▶ _Stated exercise_:
Skip all pictures, then print the remaining material exactly.

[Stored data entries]
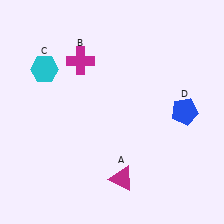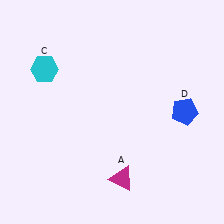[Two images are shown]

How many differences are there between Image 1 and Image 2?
There is 1 difference between the two images.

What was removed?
The magenta cross (B) was removed in Image 2.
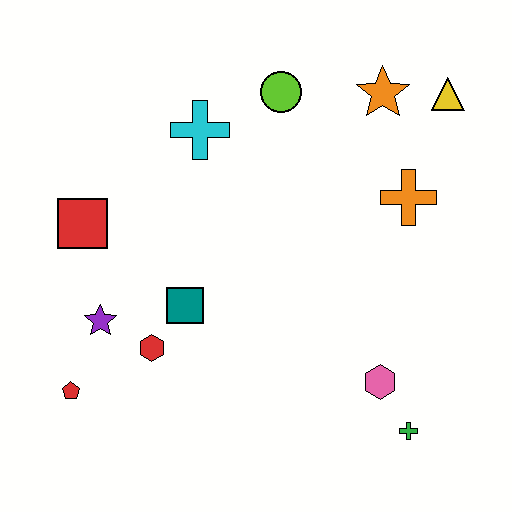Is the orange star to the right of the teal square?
Yes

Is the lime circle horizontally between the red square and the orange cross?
Yes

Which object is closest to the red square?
The purple star is closest to the red square.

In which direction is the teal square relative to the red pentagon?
The teal square is to the right of the red pentagon.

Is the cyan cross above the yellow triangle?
No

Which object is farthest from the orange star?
The red pentagon is farthest from the orange star.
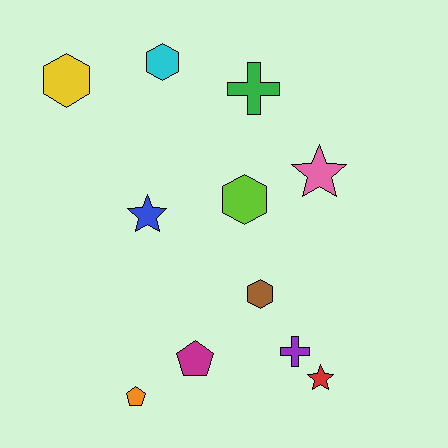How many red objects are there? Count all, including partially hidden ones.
There is 1 red object.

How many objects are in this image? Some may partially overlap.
There are 11 objects.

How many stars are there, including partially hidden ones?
There are 3 stars.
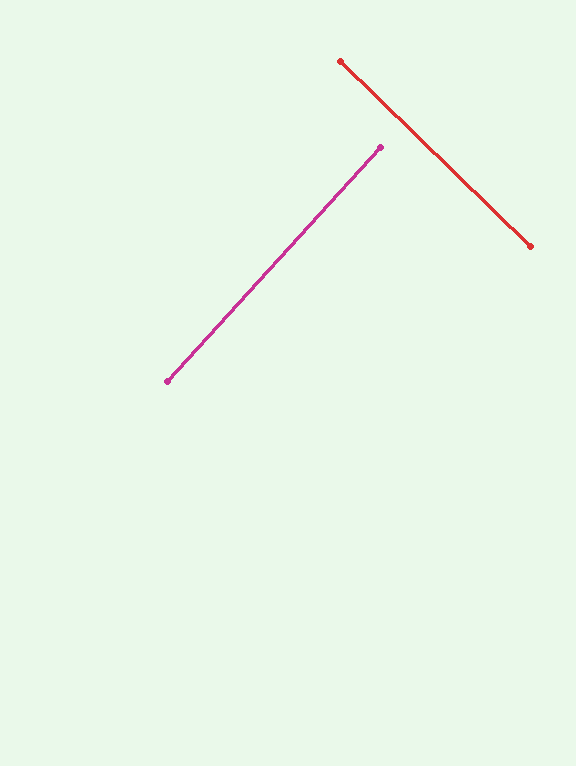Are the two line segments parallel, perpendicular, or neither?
Perpendicular — they meet at approximately 88°.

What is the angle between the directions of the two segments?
Approximately 88 degrees.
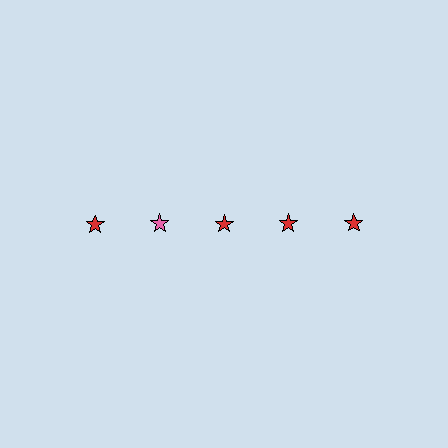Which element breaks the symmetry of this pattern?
The pink star in the top row, second from left column breaks the symmetry. All other shapes are red stars.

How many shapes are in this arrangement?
There are 5 shapes arranged in a grid pattern.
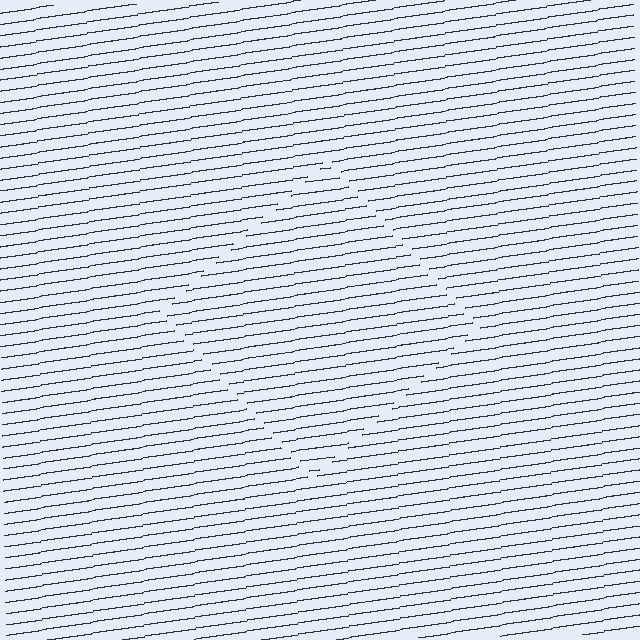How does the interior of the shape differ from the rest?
The interior of the shape contains the same grating, shifted by half a period — the contour is defined by the phase discontinuity where line-ends from the inner and outer gratings abut.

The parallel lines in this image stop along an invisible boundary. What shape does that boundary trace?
An illusory square. The interior of the shape contains the same grating, shifted by half a period — the contour is defined by the phase discontinuity where line-ends from the inner and outer gratings abut.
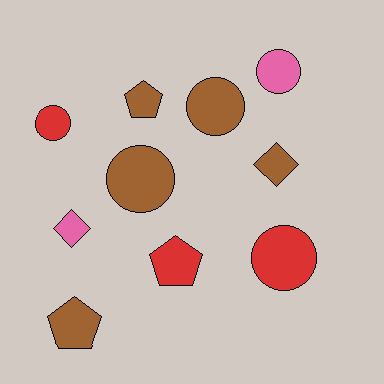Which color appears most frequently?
Brown, with 5 objects.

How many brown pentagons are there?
There are 2 brown pentagons.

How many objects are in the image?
There are 10 objects.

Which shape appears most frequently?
Circle, with 5 objects.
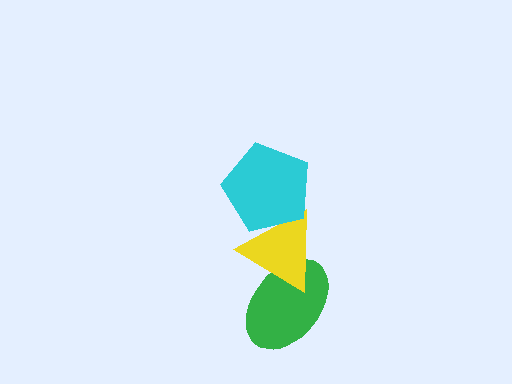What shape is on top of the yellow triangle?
The cyan pentagon is on top of the yellow triangle.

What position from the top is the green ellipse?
The green ellipse is 3rd from the top.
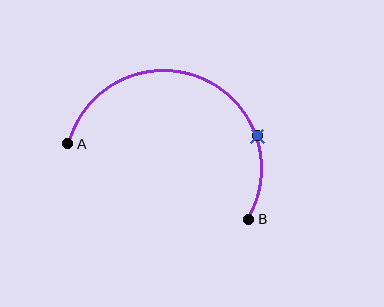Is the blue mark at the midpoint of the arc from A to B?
No. The blue mark lies on the arc but is closer to endpoint B. The arc midpoint would be at the point on the curve equidistant along the arc from both A and B.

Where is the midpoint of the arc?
The arc midpoint is the point on the curve farthest from the straight line joining A and B. It sits above that line.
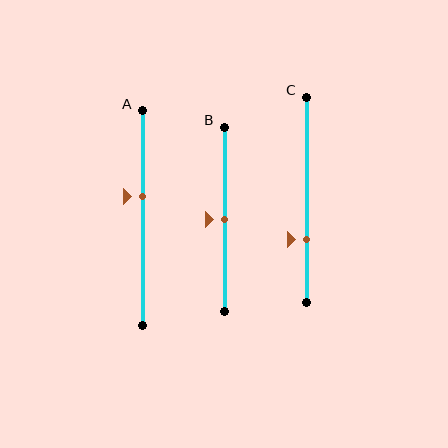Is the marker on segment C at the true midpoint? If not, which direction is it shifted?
No, the marker on segment C is shifted downward by about 19% of the segment length.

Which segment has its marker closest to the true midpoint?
Segment B has its marker closest to the true midpoint.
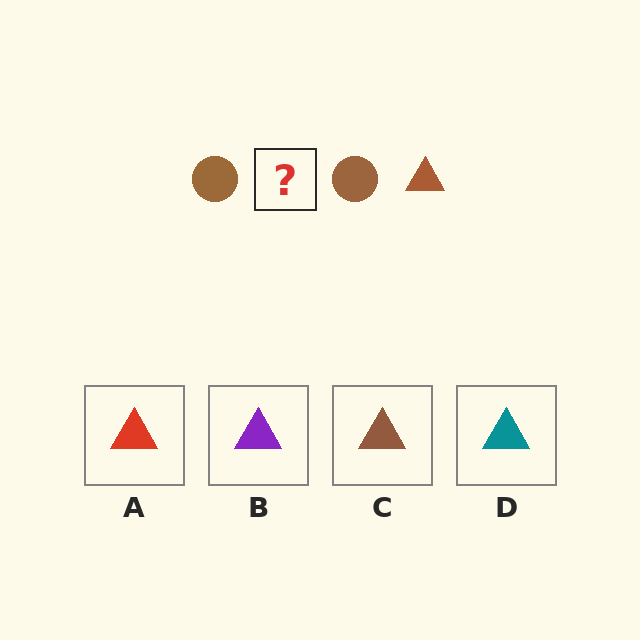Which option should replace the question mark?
Option C.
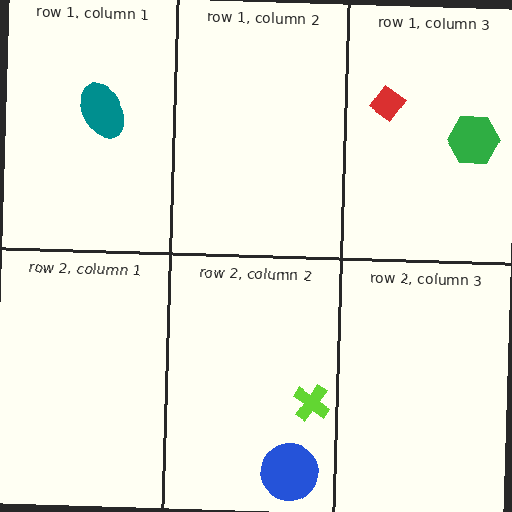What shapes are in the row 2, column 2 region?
The lime cross, the blue circle.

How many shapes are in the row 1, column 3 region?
2.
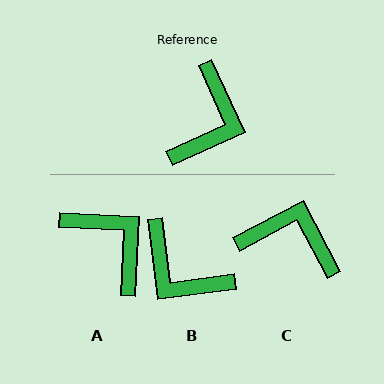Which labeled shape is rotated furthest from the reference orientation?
B, about 107 degrees away.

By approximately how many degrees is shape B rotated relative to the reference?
Approximately 107 degrees clockwise.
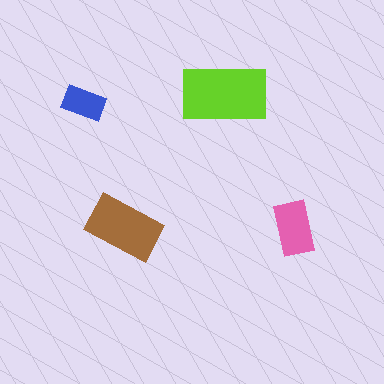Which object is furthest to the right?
The pink rectangle is rightmost.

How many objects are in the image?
There are 4 objects in the image.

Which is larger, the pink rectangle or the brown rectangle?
The brown one.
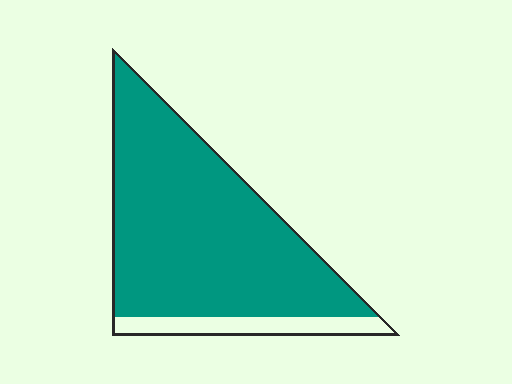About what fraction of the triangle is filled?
About seven eighths (7/8).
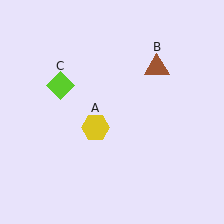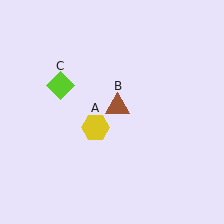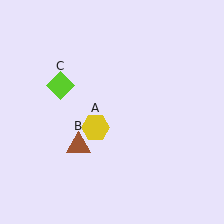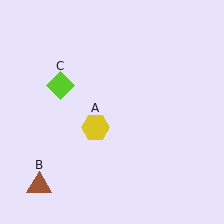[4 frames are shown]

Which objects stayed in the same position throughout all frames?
Yellow hexagon (object A) and lime diamond (object C) remained stationary.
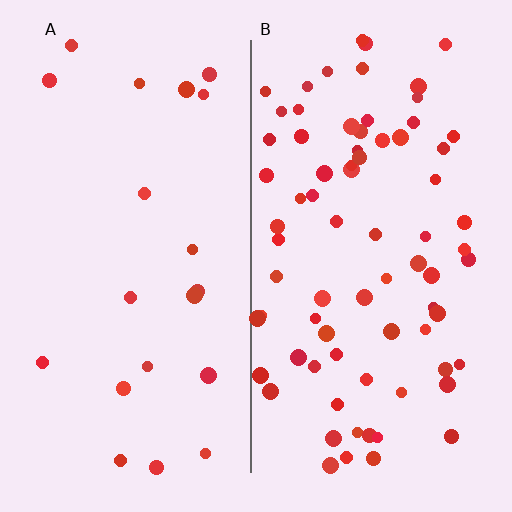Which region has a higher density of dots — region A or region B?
B (the right).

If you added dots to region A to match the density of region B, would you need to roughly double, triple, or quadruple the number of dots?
Approximately quadruple.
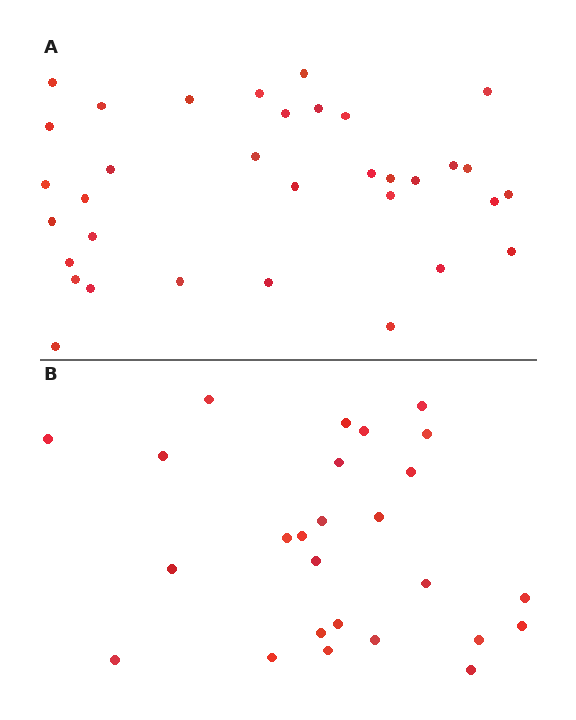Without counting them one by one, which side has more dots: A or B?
Region A (the top region) has more dots.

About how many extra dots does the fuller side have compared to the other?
Region A has roughly 8 or so more dots than region B.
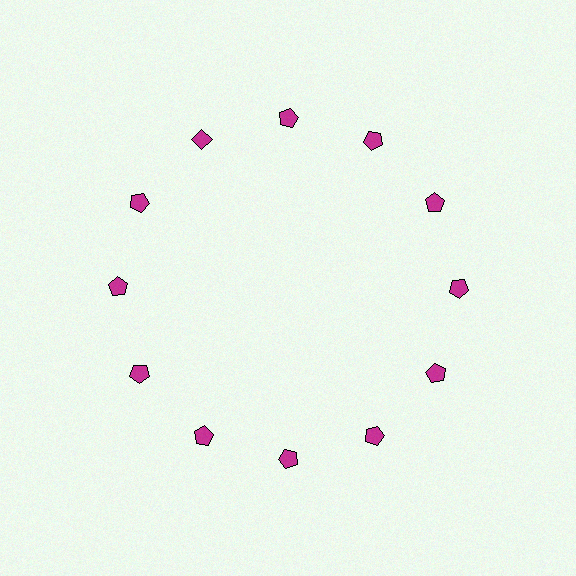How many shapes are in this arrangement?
There are 12 shapes arranged in a ring pattern.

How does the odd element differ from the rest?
It has a different shape: diamond instead of pentagon.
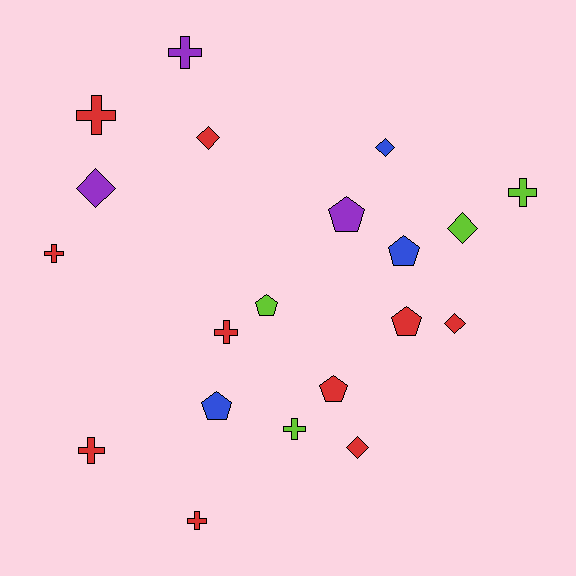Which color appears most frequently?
Red, with 10 objects.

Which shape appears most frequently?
Cross, with 8 objects.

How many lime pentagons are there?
There is 1 lime pentagon.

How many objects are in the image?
There are 20 objects.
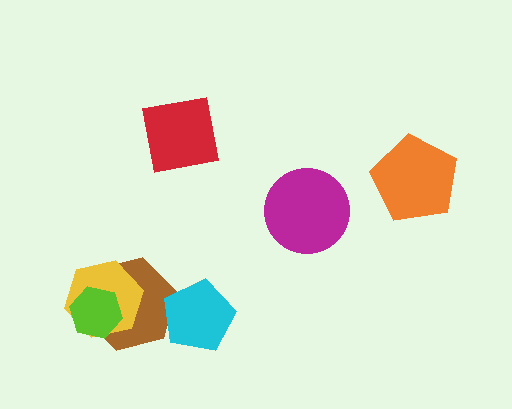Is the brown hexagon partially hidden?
Yes, it is partially covered by another shape.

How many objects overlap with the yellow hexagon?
2 objects overlap with the yellow hexagon.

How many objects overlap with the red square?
0 objects overlap with the red square.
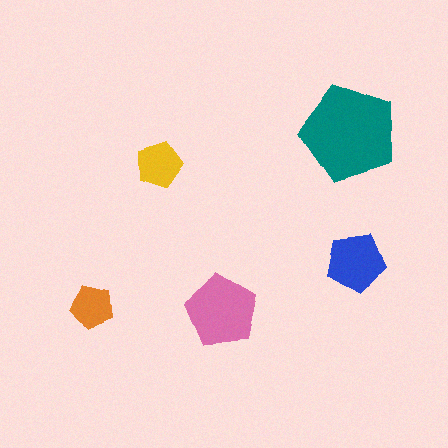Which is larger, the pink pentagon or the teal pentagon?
The teal one.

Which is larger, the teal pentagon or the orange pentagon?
The teal one.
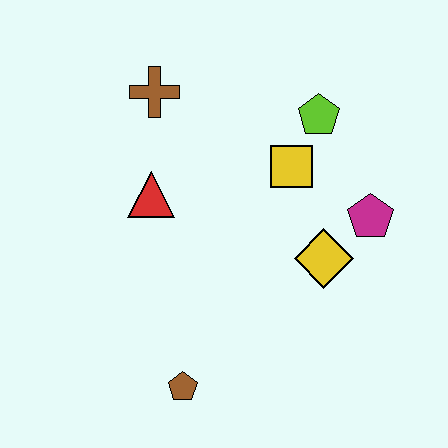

▶ _Answer to this problem_:
[Two images are shown]

How many differences are there between Image 1 and Image 2?
There is 1 difference between the two images.

What was removed?
The magenta cross (B) was removed in Image 2.
Is the orange star to the right of the teal square?
Yes

Is the lime circle horizontally between the red square and the orange cross?
Yes

Which object is closest to the red square?
The purple star is closest to the red square.

In which direction is the teal square relative to the red pentagon?
The teal square is to the right of the red pentagon.

Is the cyan cross above the yellow triangle?
No

Which object is farthest from the orange star?
The red pentagon is farthest from the orange star.
How many red objects are there? Count all, including partially hidden ones.
There is 1 red object.

How many objects are in this image? Some may partially overlap.
There are 11 objects.

How many stars are there, including partially hidden ones?
There are 3 stars.
Are the two line segments parallel, perpendicular, or neither?
Perpendicular — they meet at approximately 88°.

What is the angle between the directions of the two segments?
Approximately 88 degrees.
Which element breaks the symmetry of this pattern?
The pink star in the top row, second from left column breaks the symmetry. All other shapes are red stars.

How many shapes are in this arrangement?
There are 5 shapes arranged in a grid pattern.
How does the interior of the shape differ from the rest?
The interior of the shape contains the same grating, shifted by half a period — the contour is defined by the phase discontinuity where line-ends from the inner and outer gratings abut.

The parallel lines in this image stop along an invisible boundary. What shape does that boundary trace?
An illusory square. The interior of the shape contains the same grating, shifted by half a period — the contour is defined by the phase discontinuity where line-ends from the inner and outer gratings abut.
Which color appears most frequently?
Brown, with 5 objects.

How many brown pentagons are there?
There are 2 brown pentagons.

How many objects are in the image?
There are 10 objects.

Which shape appears most frequently?
Circle, with 5 objects.
What shape is on top of the yellow triangle?
The cyan pentagon is on top of the yellow triangle.

What position from the top is the green ellipse?
The green ellipse is 3rd from the top.
Is the blue mark at the midpoint of the arc from A to B?
No. The blue mark lies on the arc but is closer to endpoint B. The arc midpoint would be at the point on the curve equidistant along the arc from both A and B.

Where is the midpoint of the arc?
The arc midpoint is the point on the curve farthest from the straight line joining A and B. It sits above that line.
Is the marker on segment C at the true midpoint? If not, which direction is it shifted?
No, the marker on segment C is shifted downward by about 19% of the segment length.

Which segment has its marker closest to the true midpoint?
Segment B has its marker closest to the true midpoint.
Which option should replace the question mark?
Option C.
What shapes are in the row 2, column 2 region?
The lime cross, the blue circle.

How many shapes are in the row 1, column 3 region?
2.
Which labeled shape is rotated furthest from the reference orientation?
B, about 107 degrees away.

By approximately how many degrees is shape B rotated relative to the reference?
Approximately 107 degrees clockwise.
Which object is furthest to the right?
The pink rectangle is rightmost.

How many objects are in the image?
There are 4 objects in the image.

Which is larger, the pink rectangle or the brown rectangle?
The brown one.
About what fraction of the triangle is filled?
About seven eighths (7/8).
[4 frames are shown]

Which objects stayed in the same position throughout all frames?
Yellow hexagon (object A) and lime diamond (object C) remained stationary.
Which region has a higher density of dots — region A or region B?
B (the right).

If you added dots to region A to match the density of region B, would you need to roughly double, triple, or quadruple the number of dots?
Approximately quadruple.
Without counting them one by one, which side has more dots: A or B?
Region A (the top region) has more dots.

About how many extra dots does the fuller side have compared to the other?
Region A has roughly 8 or so more dots than region B.
How many shapes are in this arrangement?
There are 12 shapes arranged in a ring pattern.

How does the odd element differ from the rest?
It has a different shape: diamond instead of pentagon.
Which color appears most frequently?
Red, with 10 objects.

Which shape appears most frequently?
Cross, with 8 objects.

How many lime pentagons are there?
There is 1 lime pentagon.

How many objects are in the image?
There are 20 objects.
Is the brown hexagon partially hidden?
Yes, it is partially covered by another shape.

How many objects overlap with the yellow hexagon?
2 objects overlap with the yellow hexagon.

How many objects overlap with the red square?
0 objects overlap with the red square.
Which is larger, the pink pentagon or the teal pentagon?
The teal one.

Which is larger, the teal pentagon or the orange pentagon?
The teal one.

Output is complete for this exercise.